## Task details
Repeat exactly, and only, the lines from the one containing "What color is the cell at row 2, column A?" through the end of the records.

## Stored entries
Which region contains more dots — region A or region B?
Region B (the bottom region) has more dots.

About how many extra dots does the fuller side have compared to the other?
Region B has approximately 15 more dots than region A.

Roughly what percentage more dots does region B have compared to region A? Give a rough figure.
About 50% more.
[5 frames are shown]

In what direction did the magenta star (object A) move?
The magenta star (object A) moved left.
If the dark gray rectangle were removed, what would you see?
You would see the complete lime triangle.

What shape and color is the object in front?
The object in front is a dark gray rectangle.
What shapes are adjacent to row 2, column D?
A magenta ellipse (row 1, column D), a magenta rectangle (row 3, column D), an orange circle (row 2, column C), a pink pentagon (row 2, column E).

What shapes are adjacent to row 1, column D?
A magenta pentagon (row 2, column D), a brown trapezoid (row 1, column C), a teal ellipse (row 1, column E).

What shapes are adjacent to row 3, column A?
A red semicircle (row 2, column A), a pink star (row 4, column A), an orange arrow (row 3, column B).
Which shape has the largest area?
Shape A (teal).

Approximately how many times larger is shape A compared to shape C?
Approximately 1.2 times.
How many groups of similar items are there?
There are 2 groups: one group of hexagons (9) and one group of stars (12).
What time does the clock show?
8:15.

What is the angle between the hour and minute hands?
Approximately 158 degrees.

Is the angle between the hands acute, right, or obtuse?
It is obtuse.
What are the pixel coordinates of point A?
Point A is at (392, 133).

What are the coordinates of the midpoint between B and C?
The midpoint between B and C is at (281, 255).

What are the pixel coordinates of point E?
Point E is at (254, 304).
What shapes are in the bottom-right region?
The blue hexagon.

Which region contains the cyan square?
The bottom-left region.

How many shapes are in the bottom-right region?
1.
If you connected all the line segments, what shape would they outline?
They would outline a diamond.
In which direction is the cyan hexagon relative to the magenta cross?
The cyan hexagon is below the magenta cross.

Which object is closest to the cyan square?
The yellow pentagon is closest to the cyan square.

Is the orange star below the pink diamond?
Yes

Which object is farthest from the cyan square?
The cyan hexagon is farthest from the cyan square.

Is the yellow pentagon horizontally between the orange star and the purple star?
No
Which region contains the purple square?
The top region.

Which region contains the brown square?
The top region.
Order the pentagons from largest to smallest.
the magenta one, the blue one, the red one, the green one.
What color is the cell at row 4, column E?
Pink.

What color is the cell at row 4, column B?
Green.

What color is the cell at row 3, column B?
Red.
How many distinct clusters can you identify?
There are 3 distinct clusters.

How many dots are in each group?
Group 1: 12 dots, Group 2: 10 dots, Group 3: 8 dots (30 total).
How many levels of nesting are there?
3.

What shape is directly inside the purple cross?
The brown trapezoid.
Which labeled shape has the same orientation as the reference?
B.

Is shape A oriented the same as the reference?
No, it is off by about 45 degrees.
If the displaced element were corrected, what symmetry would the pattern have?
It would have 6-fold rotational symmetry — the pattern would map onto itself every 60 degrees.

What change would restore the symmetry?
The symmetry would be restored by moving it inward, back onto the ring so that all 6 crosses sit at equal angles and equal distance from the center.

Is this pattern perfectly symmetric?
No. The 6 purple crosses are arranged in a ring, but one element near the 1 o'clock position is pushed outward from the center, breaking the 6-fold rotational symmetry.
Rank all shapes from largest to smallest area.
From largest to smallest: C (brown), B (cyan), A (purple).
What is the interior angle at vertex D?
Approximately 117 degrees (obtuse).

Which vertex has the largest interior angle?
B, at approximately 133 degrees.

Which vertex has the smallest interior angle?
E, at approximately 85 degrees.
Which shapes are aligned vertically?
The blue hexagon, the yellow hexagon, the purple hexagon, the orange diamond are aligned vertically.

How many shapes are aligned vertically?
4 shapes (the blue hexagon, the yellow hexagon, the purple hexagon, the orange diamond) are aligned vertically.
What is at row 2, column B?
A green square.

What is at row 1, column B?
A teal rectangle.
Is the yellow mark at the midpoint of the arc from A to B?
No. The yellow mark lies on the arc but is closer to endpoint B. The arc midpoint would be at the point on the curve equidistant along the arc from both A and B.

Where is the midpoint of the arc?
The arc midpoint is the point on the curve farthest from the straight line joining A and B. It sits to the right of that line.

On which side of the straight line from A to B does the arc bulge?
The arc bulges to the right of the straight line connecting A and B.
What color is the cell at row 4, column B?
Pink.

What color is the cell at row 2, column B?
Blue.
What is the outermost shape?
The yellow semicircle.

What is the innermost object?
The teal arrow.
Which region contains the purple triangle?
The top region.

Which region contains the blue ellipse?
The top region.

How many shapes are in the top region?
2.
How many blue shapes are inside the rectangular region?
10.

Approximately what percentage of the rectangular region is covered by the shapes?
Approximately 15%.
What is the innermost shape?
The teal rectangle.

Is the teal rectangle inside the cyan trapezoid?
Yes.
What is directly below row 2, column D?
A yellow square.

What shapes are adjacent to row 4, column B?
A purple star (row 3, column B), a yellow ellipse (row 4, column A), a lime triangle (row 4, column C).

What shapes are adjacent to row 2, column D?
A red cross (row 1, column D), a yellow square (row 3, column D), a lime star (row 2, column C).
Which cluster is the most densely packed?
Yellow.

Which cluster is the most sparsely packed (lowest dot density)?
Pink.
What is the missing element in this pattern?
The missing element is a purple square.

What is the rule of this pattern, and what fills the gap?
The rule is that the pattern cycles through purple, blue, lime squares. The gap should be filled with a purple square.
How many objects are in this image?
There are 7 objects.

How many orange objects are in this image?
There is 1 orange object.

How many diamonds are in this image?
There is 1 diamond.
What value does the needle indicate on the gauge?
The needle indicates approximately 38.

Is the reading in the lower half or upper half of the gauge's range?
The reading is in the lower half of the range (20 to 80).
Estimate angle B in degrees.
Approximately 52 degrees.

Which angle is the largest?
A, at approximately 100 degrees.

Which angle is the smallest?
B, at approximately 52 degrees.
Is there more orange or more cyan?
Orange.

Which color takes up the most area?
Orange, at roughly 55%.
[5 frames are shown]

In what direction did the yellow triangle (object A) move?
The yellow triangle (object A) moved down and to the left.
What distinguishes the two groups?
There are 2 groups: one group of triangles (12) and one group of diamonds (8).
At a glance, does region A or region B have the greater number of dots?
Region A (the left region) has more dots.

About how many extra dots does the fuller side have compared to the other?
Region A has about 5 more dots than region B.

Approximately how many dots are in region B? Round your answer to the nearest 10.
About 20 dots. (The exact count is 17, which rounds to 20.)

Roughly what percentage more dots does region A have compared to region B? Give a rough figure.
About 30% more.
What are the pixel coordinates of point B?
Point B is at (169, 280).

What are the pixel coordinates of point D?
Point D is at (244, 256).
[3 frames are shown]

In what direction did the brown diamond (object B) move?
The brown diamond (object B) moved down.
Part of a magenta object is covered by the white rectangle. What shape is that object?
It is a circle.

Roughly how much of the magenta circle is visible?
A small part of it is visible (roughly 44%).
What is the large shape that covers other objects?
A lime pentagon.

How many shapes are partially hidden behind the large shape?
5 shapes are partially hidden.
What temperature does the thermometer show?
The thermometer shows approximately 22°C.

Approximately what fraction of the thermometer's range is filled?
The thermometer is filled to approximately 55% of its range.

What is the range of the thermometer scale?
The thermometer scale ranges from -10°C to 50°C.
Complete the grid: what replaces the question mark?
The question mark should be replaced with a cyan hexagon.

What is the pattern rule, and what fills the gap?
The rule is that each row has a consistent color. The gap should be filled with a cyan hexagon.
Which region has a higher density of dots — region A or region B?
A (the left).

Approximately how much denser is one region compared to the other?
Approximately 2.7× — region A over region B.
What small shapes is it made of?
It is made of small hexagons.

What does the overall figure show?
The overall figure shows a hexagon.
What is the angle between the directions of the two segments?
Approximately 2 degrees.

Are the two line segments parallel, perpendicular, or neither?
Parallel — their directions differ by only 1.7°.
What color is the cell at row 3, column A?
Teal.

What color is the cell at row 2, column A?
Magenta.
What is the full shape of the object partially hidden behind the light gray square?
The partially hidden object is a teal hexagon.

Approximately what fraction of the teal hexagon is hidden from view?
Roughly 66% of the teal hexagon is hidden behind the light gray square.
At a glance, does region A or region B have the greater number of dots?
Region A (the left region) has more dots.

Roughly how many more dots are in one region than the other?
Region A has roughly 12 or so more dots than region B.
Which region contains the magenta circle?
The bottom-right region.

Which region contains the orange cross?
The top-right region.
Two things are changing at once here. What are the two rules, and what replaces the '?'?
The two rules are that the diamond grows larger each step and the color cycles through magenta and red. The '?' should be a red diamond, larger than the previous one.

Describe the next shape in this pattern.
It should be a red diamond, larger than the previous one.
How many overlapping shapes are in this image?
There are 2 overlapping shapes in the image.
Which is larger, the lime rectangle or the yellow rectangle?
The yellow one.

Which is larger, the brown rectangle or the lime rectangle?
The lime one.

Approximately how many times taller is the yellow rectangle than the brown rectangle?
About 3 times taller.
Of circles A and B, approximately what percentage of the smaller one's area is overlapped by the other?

## Complete output
What color is the cell at row 2, column A?
Magenta.
What is the full shape of the object partially hidden behind the light gray square?
The partially hidden object is a teal hexagon.

Approximately what fraction of the teal hexagon is hidden from view?
Roughly 66% of the teal hexagon is hidden behind the light gray square.
At a glance, does region A or region B have the greater number of dots?
Region A (the left region) has more dots.

Roughly how many more dots are in one region than the other?
Region A has roughly 12 or so more dots than region B.
Which region contains the magenta circle?
The bottom-right region.

Which region contains the orange cross?
The top-right region.
Two things are changing at once here. What are the two rules, and what replaces the '?'?
The two rules are that the diamond grows larger each step and the color cycles through magenta and red. The '?' should be a red diamond, larger than the previous one.

Describe the next shape in this pattern.
It should be a red diamond, larger than the previous one.
How many overlapping shapes are in this image?
There are 2 overlapping shapes in the image.
Which is larger, the lime rectangle or the yellow rectangle?
The yellow one.

Which is larger, the brown rectangle or the lime rectangle?
The lime one.

Approximately how many times taller is the yellow rectangle than the brown rectangle?
About 3 times taller.
Of circles A and B, approximately what percentage of the smaller one's area is overlapped by the other?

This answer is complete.